YOUR GOAL => Lines that hold the word "shown" should be located and copied.
========================
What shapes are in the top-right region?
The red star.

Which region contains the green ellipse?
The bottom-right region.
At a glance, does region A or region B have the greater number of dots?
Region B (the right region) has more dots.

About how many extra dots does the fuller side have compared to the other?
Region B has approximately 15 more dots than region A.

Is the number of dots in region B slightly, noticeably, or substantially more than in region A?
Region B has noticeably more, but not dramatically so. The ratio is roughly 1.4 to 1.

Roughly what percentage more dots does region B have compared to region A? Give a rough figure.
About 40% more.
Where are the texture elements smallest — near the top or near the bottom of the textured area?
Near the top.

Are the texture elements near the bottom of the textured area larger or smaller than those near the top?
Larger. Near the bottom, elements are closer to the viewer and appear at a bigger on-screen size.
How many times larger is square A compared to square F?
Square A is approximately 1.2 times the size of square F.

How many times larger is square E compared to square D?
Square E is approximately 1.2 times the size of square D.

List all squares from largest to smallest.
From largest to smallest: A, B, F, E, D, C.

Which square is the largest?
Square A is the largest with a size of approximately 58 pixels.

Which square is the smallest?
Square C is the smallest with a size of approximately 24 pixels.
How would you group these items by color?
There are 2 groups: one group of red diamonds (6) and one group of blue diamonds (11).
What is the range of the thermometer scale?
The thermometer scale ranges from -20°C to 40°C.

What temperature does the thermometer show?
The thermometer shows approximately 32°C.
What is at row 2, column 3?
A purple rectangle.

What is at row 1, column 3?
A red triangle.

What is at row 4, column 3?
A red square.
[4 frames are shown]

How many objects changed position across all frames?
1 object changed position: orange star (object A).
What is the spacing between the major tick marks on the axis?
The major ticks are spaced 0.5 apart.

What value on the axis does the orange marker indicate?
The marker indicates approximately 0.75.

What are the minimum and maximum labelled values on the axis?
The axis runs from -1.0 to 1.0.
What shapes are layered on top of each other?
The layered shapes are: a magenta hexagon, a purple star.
========================
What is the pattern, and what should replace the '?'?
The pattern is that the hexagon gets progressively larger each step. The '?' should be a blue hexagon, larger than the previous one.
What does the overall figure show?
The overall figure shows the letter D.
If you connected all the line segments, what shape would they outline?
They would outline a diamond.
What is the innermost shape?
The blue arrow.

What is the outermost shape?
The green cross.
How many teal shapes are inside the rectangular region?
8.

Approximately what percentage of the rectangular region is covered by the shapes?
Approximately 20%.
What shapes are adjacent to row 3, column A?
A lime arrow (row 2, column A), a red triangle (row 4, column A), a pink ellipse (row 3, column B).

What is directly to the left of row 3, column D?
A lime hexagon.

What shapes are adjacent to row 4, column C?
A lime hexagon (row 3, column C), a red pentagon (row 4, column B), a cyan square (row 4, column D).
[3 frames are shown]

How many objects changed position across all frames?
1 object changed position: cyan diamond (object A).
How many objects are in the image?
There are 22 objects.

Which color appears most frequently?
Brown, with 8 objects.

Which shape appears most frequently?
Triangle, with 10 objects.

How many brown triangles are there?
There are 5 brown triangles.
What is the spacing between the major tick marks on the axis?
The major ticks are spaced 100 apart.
========================
TASK ANSWER =>
[4 frames are shown]
[3 frames are shown]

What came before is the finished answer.